* [GIVEN INSTRUCTION]:
Exactly reproduce the lines of the listing below from the one containing "What color is the cell at row 2, column D?" through the one containing "What value on". Skip the images.

* [INPUT RECORDS]:
↓

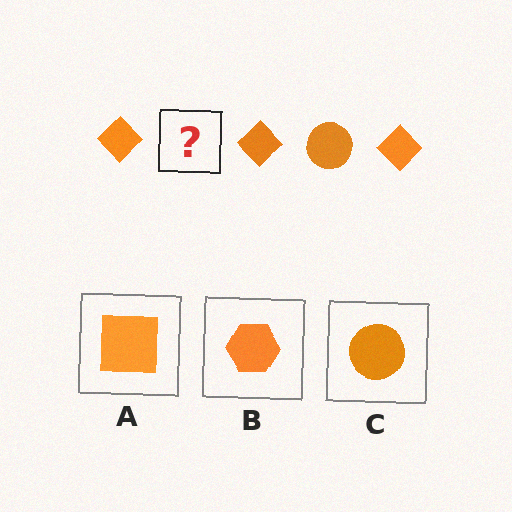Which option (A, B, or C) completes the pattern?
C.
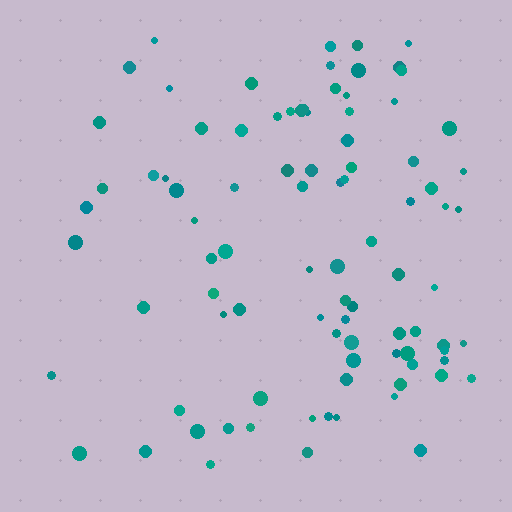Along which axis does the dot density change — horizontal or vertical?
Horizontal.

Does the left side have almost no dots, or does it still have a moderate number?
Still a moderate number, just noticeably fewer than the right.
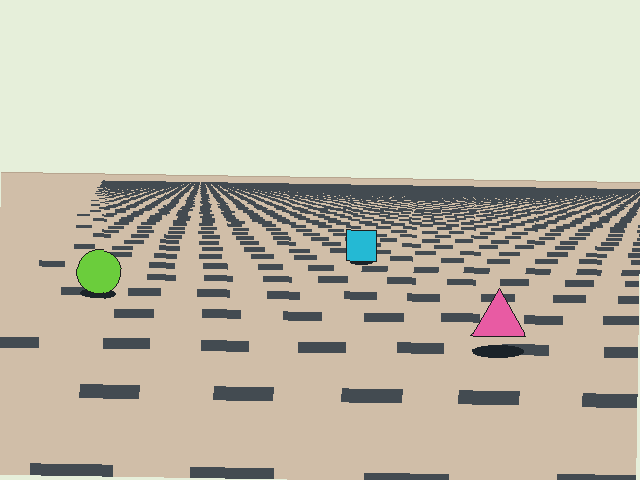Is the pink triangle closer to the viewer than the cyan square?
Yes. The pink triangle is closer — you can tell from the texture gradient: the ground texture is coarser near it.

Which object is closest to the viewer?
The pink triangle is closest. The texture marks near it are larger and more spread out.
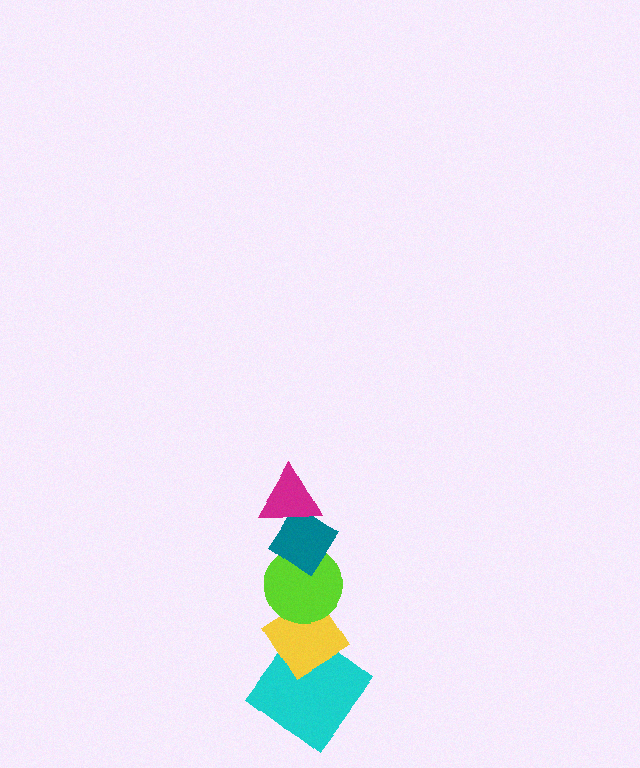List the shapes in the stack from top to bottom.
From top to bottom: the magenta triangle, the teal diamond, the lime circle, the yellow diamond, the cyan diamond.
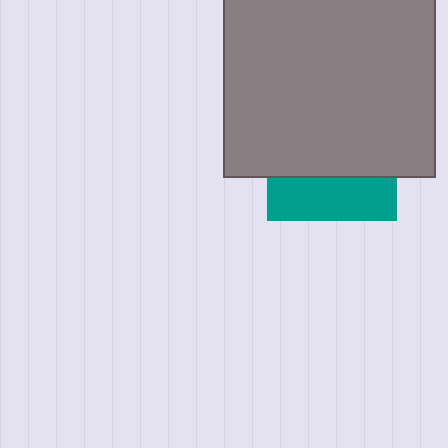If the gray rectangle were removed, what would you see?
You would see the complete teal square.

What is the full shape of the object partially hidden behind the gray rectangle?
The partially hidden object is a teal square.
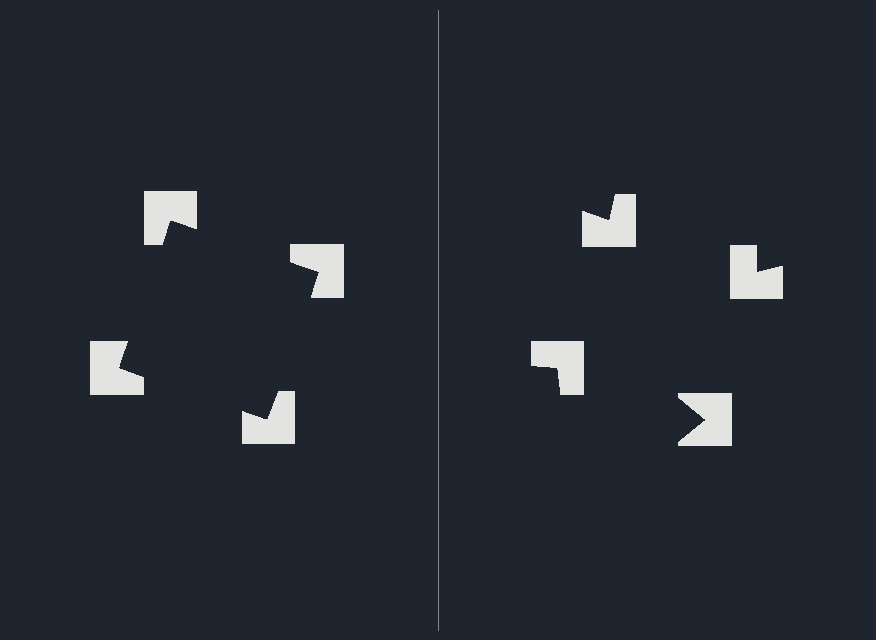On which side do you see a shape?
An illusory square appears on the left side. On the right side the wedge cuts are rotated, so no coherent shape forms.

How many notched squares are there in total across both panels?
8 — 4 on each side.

↑
↓

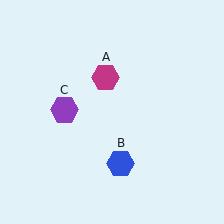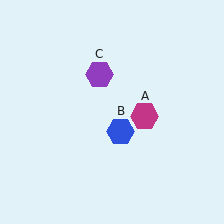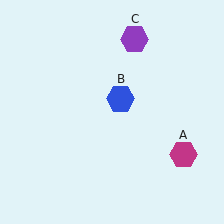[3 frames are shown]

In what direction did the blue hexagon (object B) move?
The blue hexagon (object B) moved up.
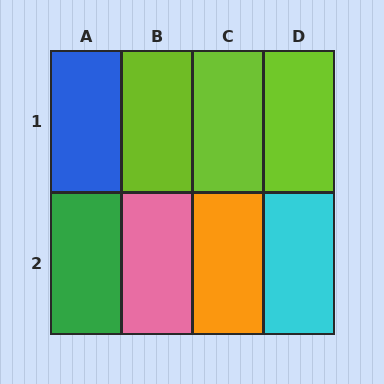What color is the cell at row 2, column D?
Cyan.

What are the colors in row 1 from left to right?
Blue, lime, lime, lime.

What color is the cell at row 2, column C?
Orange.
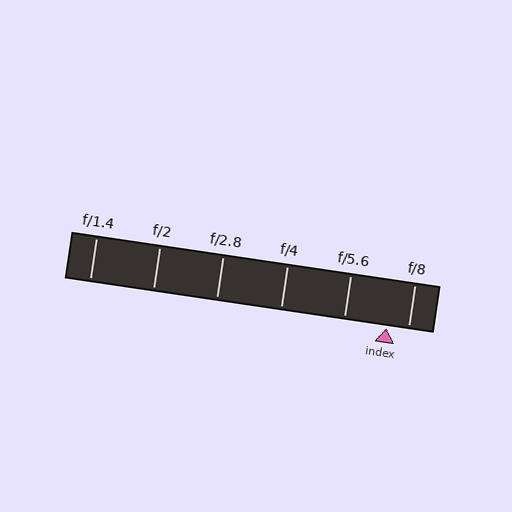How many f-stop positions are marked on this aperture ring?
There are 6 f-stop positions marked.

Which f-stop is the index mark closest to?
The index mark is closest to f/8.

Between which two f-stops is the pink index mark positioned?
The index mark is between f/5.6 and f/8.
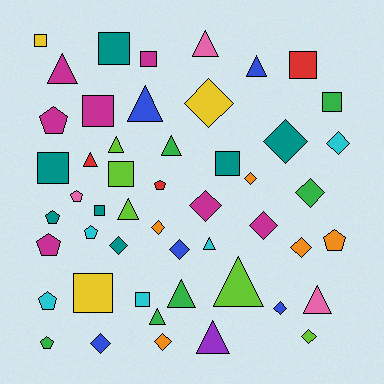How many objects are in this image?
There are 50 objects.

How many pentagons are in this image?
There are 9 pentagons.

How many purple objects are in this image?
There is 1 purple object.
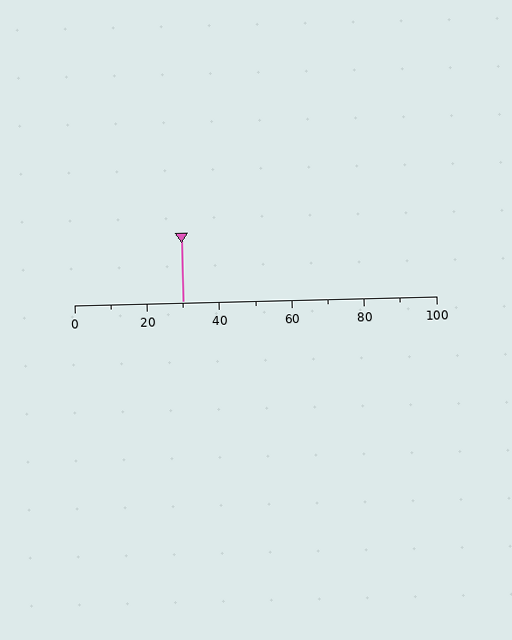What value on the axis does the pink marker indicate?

↑

* [FULL OUTPUT]:
What color is the cell at row 2, column D?
Cyan.

What are the colors in row 1 from left to right?
Blue, lime, lime, lime.

What color is the cell at row 2, column C?
Orange.
How many f-stop positions are marked on this aperture ring?
There are 6 f-stop positions marked.

Which f-stop is the index mark closest to?
The index mark is closest to f/8.

Between which two f-stops is the pink index mark positioned?
The index mark is between f/5.6 and f/8.
How many objects are in this image?
There are 50 objects.

How many pentagons are in this image?
There are 9 pentagons.

How many purple objects are in this image?
There is 1 purple object.
What value on the axis does the pink marker indicate?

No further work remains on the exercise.